[Source material]
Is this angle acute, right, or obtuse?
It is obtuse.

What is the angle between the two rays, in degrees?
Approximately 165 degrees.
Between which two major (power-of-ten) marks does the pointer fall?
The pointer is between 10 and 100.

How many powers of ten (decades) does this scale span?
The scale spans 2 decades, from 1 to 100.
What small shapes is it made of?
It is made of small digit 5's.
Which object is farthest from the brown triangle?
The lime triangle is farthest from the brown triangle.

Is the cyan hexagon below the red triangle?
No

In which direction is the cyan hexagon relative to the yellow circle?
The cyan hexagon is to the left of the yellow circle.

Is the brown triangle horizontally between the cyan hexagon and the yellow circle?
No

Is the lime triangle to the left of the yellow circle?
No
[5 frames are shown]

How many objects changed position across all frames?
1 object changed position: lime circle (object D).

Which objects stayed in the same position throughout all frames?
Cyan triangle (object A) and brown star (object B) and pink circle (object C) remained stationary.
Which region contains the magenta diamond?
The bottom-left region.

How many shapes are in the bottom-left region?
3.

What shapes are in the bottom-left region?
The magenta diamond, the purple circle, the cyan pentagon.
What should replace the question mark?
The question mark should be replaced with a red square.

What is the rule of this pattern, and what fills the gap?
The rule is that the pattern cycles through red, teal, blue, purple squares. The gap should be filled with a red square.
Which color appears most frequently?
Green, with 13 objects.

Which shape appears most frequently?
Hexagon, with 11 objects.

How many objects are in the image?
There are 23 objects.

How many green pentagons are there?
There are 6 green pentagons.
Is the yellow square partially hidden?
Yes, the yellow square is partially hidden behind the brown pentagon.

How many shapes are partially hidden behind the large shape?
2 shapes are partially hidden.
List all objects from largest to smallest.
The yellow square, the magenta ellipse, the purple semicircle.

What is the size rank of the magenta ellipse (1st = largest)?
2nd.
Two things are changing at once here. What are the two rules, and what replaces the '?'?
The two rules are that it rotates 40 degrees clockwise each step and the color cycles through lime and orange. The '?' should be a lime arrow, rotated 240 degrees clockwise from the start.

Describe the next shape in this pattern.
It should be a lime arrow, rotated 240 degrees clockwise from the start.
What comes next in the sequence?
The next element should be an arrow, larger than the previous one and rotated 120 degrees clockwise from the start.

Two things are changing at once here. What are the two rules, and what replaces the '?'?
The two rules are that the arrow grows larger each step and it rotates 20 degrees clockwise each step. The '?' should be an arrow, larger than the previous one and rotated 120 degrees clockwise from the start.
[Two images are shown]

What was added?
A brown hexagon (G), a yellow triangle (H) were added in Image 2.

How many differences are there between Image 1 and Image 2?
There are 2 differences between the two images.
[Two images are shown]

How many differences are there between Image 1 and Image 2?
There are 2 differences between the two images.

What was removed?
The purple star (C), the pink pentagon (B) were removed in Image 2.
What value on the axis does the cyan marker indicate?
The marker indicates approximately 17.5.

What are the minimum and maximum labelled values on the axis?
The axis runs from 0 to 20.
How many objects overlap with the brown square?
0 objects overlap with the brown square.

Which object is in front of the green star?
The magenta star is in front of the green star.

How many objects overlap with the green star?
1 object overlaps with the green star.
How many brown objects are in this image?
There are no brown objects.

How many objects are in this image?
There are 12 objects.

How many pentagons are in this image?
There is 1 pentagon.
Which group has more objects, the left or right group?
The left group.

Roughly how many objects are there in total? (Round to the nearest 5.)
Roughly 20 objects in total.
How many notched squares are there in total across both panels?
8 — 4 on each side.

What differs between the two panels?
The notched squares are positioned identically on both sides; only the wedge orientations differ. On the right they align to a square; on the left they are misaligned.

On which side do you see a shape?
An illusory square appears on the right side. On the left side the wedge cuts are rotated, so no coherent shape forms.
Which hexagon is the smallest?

[Given problem] All of the data shown above must be copied exactly.

[The reply]
Is this angle acute, right, or obtuse?
It is obtuse.

What is the angle between the two rays, in degrees?
Approximately 165 degrees.
Between which two major (power-of-ten) marks does the pointer fall?
The pointer is between 10 and 100.

How many powers of ten (decades) does this scale span?
The scale spans 2 decades, from 1 to 100.
What small shapes is it made of?
It is made of small digit 5's.
Which object is farthest from the brown triangle?
The lime triangle is farthest from the brown triangle.

Is the cyan hexagon below the red triangle?
No

In which direction is the cyan hexagon relative to the yellow circle?
The cyan hexagon is to the left of the yellow circle.

Is the brown triangle horizontally between the cyan hexagon and the yellow circle?
No

Is the lime triangle to the left of the yellow circle?
No
[5 frames are shown]

How many objects changed position across all frames?
1 object changed position: lime circle (object D).

Which objects stayed in the same position throughout all frames?
Cyan triangle (object A) and brown star (object B) and pink circle (object C) remained stationary.
Which region contains the magenta diamond?
The bottom-left region.

How many shapes are in the bottom-left region?
3.

What shapes are in the bottom-left region?
The magenta diamond, the purple circle, the cyan pentagon.
What should replace the question mark?
The question mark should be replaced with a red square.

What is the rule of this pattern, and what fills the gap?
The rule is that the pattern cycles through red, teal, blue, purple squares. The gap should be filled with a red square.
Which color appears most frequently?
Green, with 13 objects.

Which shape appears most frequently?
Hexagon, with 11 objects.

How many objects are in the image?
There are 23 objects.

How many green pentagons are there?
There are 6 green pentagons.
Is the yellow square partially hidden?
Yes, the yellow square is partially hidden behind the brown pentagon.

How many shapes are partially hidden behind the large shape?
2 shapes are partially hidden.
List all objects from largest to smallest.
The yellow square, the magenta ellipse, the purple semicircle.

What is the size rank of the magenta ellipse (1st = largest)?
2nd.
Two things are changing at once here. What are the two rules, and what replaces the '?'?
The two rules are that it rotates 40 degrees clockwise each step and the color cycles through lime and orange. The '?' should be a lime arrow, rotated 240 degrees clockwise from the start.

Describe the next shape in this pattern.
It should be a lime arrow, rotated 240 degrees clockwise from the start.
What comes next in the sequence?
The next element should be an arrow, larger than the previous one and rotated 120 degrees clockwise from the start.

Two things are changing at once here. What are the two rules, and what replaces the '?'?
The two rules are that the arrow grows larger each step and it rotates 20 degrees clockwise each step. The '?' should be an arrow, larger than the previous one and rotated 120 degrees clockwise from the start.
[Two images are shown]

What was added?
A brown hexagon (G), a yellow triangle (H) were added in Image 2.

How many differences are there between Image 1 and Image 2?
There are 2 differences between the two images.
[Two images are shown]

How many differences are there between Image 1 and Image 2?
There are 2 differences between the two images.

What was removed?
The purple star (C), the pink pentagon (B) were removed in Image 2.
What value on the axis does the cyan marker indicate?
The marker indicates approximately 17.5.

What are the minimum and maximum labelled values on the axis?
The axis runs from 0 to 20.
How many objects overlap with the brown square?
0 objects overlap with the brown square.

Which object is in front of the green star?
The magenta star is in front of the green star.

How many objects overlap with the green star?
1 object overlaps with the green star.
How many brown objects are in this image?
There are no brown objects.

How many objects are in this image?
There are 12 objects.

How many pentagons are in this image?
There is 1 pentagon.
Which group has more objects, the left or right group?
The left group.

Roughly how many objects are there in total? (Round to the nearest 5.)
Roughly 20 objects in total.
How many notched squares are there in total across both panels?
8 — 4 on each side.

What differs between the two panels?
The notched squares are positioned identically on both sides; only the wedge orientations differ. On the right they align to a square; on the left they are misaligned.

On which side do you see a shape?
An illusory square appears on the right side. On the left side the wedge cuts are rotated, so no coherent shape forms.
Which hexagon is the smallest?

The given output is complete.